■ Records for processing:

☆ ☆ ☆ ☆ ☆ ☆ ☆

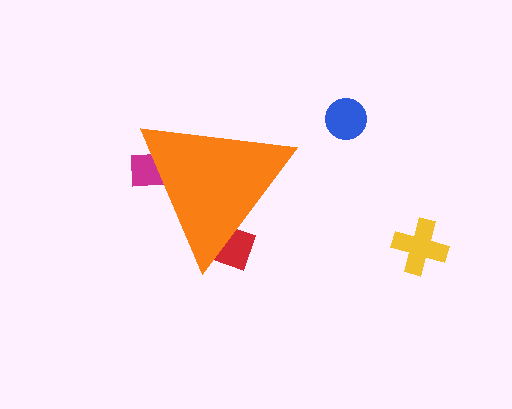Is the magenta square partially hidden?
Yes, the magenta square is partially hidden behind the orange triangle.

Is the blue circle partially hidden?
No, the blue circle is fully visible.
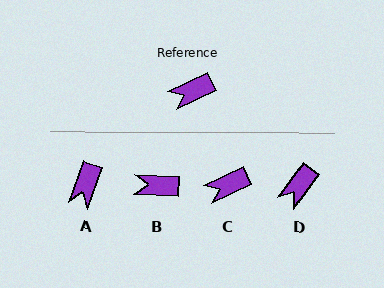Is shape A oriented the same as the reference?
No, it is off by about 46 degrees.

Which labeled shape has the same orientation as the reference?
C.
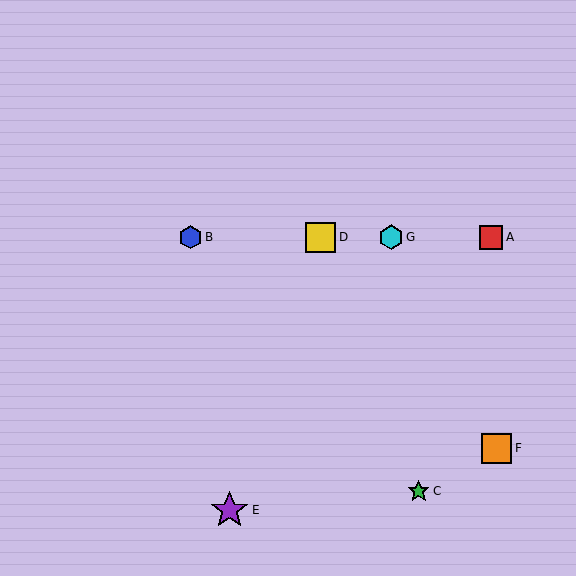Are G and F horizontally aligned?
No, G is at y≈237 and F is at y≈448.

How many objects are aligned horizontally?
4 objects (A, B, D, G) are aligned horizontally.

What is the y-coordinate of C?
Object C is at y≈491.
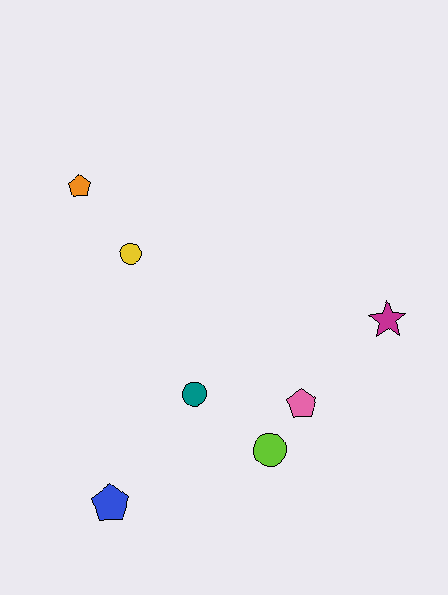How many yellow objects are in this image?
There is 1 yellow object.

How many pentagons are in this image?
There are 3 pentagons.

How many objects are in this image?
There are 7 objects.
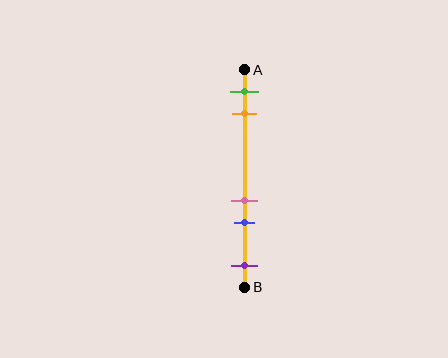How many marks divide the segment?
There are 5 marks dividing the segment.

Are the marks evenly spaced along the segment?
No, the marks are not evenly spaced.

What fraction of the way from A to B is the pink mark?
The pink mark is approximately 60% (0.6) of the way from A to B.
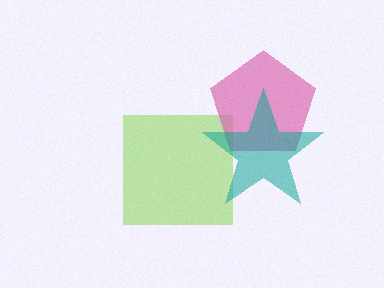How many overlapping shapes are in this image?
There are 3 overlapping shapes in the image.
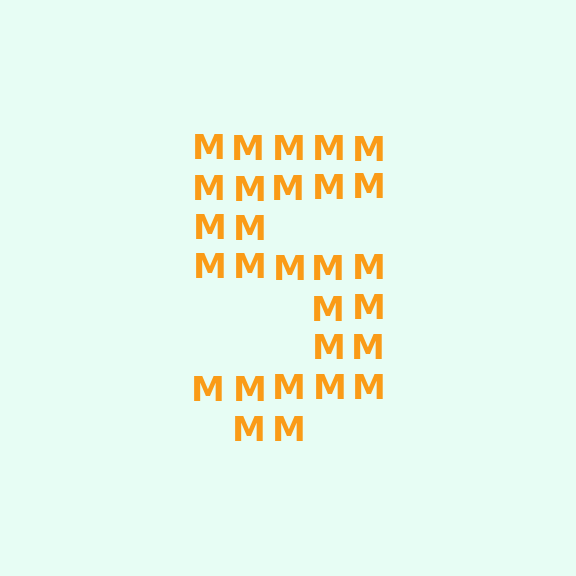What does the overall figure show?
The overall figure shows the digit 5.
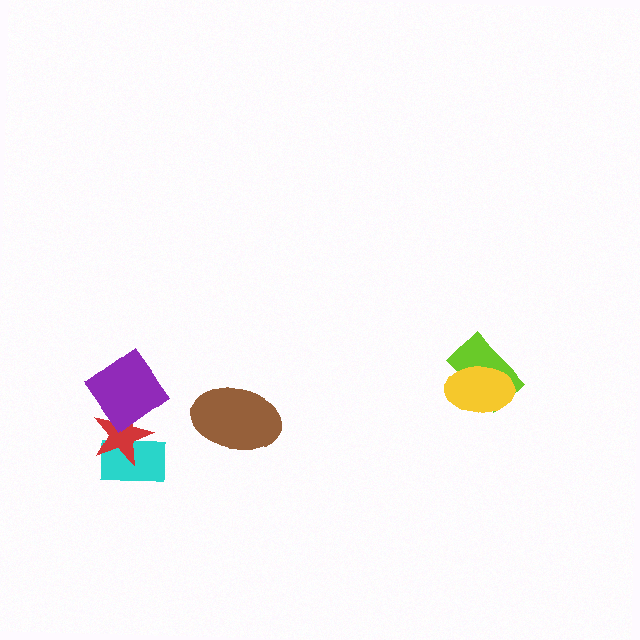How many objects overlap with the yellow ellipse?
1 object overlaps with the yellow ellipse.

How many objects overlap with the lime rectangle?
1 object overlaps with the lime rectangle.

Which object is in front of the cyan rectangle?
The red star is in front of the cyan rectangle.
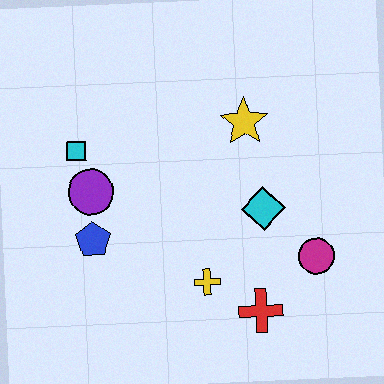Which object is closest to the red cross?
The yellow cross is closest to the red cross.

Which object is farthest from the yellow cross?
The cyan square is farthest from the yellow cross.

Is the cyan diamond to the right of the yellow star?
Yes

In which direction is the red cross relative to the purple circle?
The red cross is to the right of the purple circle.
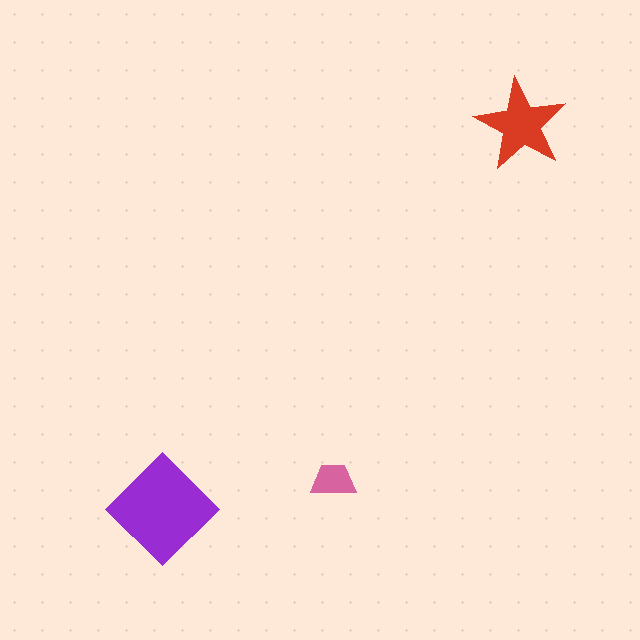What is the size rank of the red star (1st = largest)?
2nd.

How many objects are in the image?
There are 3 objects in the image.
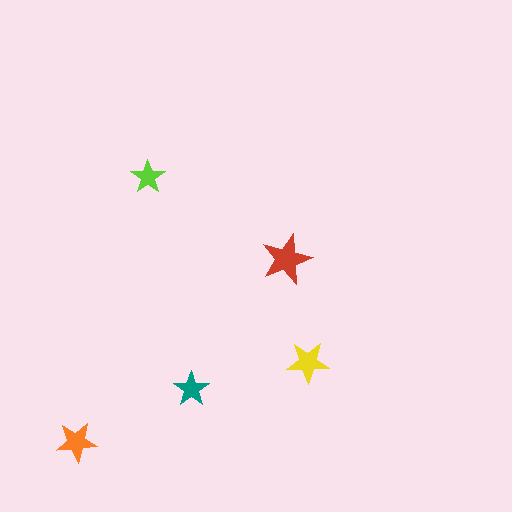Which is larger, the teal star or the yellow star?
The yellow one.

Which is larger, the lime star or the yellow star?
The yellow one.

☆ ☆ ☆ ☆ ☆ ☆ ☆

■ Task prompt: From the line containing "What is the size" through the last line of the records, both included, output those lines exactly and nothing else; skip the pictures.

■ In response:
What is the size rank of the red star (1st = largest)?
2nd.

How many objects are in the image?
There are 3 objects in the image.
Which is larger, the teal star or the yellow star?
The yellow one.

Which is larger, the lime star or the yellow star?
The yellow one.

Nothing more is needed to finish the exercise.